Starting from the line that contains "Compared to region A, does", copy every line exactly until the line that contains "[3 frames are shown]", which is also included.

-- START MATERIAL --

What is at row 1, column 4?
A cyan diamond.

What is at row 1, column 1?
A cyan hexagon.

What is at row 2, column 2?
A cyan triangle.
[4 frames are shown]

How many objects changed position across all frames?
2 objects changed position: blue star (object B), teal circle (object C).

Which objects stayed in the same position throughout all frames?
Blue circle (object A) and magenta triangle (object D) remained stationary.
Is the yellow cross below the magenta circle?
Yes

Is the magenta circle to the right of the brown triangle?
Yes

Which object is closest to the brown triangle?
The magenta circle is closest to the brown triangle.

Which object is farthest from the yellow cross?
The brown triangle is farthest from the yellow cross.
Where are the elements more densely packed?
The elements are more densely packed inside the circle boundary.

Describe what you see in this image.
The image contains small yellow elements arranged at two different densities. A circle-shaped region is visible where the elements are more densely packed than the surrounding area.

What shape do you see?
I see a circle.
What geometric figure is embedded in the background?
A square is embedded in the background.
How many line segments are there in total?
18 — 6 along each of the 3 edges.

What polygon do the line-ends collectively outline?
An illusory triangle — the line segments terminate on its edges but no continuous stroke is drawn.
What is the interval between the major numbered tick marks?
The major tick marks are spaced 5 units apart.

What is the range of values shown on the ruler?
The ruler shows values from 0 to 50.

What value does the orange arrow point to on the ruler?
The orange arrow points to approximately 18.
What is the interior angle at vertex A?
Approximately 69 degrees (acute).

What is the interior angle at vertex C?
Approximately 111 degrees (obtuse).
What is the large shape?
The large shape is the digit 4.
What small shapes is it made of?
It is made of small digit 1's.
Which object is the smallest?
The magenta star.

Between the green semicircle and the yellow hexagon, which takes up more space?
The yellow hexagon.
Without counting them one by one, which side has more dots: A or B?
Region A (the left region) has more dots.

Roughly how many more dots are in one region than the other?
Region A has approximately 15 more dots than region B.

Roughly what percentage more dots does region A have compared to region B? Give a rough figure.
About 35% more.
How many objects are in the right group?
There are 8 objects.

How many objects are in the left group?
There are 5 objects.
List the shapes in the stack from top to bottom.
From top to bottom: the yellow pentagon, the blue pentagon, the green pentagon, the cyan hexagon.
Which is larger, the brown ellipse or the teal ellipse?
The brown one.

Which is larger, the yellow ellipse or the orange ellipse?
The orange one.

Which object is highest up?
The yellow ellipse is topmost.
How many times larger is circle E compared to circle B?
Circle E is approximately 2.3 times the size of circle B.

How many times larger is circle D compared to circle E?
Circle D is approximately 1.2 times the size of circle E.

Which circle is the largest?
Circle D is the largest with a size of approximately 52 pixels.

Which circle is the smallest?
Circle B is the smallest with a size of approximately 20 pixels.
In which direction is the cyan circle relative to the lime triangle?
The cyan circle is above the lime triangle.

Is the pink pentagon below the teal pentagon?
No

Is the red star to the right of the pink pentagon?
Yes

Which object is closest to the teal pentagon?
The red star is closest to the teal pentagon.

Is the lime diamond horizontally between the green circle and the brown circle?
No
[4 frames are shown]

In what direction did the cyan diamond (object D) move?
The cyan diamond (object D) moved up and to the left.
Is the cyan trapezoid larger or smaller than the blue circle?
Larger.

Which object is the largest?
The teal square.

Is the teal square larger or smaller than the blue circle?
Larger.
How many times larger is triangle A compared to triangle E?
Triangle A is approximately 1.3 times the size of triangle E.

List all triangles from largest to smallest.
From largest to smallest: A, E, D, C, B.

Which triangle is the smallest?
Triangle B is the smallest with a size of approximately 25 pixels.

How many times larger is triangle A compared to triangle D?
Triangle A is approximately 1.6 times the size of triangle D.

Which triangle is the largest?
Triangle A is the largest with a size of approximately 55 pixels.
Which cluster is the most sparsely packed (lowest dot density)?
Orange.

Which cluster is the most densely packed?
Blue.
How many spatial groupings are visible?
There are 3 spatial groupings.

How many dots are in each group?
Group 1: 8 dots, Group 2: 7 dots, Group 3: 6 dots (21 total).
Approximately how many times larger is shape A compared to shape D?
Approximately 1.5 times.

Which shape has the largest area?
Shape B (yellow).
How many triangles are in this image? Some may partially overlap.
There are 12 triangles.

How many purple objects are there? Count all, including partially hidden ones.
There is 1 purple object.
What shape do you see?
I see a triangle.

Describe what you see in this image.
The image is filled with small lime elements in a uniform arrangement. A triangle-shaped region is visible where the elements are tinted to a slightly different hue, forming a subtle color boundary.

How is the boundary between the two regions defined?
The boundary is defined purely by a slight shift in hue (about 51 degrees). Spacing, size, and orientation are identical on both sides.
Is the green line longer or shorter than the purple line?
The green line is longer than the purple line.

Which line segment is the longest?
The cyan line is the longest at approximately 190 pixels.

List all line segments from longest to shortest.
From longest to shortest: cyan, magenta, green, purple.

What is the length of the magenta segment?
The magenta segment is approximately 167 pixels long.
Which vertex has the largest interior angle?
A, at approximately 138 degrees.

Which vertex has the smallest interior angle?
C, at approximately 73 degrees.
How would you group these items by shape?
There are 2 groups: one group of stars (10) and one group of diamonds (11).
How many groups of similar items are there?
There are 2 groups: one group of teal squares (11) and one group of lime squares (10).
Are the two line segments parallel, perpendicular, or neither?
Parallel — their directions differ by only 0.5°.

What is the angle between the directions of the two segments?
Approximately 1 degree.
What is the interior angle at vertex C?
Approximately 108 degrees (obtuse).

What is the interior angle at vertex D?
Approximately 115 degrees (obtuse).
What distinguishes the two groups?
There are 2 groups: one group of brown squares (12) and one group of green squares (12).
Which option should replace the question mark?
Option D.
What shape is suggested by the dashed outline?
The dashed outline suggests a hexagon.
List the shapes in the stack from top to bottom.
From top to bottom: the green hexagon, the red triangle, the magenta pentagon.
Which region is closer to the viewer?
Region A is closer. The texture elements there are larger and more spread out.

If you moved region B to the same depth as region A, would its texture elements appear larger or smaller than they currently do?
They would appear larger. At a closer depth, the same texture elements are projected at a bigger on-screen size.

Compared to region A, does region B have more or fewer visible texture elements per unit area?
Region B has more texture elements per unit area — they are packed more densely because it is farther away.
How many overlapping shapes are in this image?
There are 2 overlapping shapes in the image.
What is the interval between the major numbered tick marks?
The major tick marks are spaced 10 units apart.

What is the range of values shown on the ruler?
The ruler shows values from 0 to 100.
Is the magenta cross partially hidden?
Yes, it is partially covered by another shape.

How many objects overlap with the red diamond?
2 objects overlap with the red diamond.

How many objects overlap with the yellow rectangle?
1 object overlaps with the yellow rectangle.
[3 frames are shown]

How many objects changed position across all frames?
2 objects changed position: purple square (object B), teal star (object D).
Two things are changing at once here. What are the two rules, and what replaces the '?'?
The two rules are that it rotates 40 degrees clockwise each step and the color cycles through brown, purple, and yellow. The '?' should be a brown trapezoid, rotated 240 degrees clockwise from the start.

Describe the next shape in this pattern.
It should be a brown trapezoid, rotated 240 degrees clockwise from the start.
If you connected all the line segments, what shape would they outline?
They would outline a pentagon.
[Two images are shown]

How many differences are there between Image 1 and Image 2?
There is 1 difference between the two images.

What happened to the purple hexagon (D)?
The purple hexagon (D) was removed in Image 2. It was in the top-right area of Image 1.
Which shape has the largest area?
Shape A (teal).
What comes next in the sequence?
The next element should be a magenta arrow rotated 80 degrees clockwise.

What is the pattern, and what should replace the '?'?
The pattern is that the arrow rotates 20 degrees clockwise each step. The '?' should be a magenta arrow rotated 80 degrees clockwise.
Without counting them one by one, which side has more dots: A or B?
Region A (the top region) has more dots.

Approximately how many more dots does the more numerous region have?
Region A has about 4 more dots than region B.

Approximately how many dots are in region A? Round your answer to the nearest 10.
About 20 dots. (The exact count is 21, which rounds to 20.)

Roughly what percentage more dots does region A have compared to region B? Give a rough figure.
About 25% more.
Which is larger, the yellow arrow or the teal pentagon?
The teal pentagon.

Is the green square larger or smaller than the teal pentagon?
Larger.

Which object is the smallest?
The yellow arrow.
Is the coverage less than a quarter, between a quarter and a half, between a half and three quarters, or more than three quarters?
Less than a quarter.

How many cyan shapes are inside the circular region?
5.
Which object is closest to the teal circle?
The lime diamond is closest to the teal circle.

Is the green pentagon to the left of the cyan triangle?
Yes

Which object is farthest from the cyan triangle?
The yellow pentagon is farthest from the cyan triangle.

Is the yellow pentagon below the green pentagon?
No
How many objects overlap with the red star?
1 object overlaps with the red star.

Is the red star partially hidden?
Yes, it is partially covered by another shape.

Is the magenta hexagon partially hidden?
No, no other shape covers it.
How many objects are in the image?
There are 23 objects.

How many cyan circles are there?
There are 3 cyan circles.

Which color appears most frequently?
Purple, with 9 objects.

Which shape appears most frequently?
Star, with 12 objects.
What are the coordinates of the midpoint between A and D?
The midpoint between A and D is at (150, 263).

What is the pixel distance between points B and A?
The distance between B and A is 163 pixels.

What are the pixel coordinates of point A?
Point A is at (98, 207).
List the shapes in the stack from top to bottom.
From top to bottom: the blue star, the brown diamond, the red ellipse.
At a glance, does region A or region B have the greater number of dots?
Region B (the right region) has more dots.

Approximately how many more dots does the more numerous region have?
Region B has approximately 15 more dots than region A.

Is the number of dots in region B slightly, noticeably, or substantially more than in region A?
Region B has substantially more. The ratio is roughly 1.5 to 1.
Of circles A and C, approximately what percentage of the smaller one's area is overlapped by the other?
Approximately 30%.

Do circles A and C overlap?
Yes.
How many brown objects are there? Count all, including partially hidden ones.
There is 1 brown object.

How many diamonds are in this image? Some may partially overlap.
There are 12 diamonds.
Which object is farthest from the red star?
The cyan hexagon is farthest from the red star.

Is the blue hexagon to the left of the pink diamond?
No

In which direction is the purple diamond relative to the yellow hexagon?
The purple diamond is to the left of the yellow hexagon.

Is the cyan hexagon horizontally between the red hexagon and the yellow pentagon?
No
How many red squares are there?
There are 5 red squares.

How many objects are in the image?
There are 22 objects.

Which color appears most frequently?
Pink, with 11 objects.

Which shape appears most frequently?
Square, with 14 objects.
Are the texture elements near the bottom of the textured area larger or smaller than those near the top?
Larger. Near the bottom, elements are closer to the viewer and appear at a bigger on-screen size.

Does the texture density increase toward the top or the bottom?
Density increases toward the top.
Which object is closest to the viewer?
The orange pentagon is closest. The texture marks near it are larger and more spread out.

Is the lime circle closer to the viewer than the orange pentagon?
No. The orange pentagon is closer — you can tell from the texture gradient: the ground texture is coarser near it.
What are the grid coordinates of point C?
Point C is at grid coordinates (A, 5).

-- END MATERIAL --

- [ANSWER]
Compared to region A, does region B have more or fewer visible texture elements per unit area?
Region B has more texture elements per unit area — they are packed more densely because it is farther away.
How many overlapping shapes are in this image?
There are 2 overlapping shapes in the image.
What is the interval between the major numbered tick marks?
The major tick marks are spaced 10 units apart.

What is the range of values shown on the ruler?
The ruler shows values from 0 to 100.
Is the magenta cross partially hidden?
Yes, it is partially covered by another shape.

How many objects overlap with the red diamond?
2 objects overlap with the red diamond.

How many objects overlap with the yellow rectangle?
1 object overlaps with the yellow rectangle.
[3 frames are shown]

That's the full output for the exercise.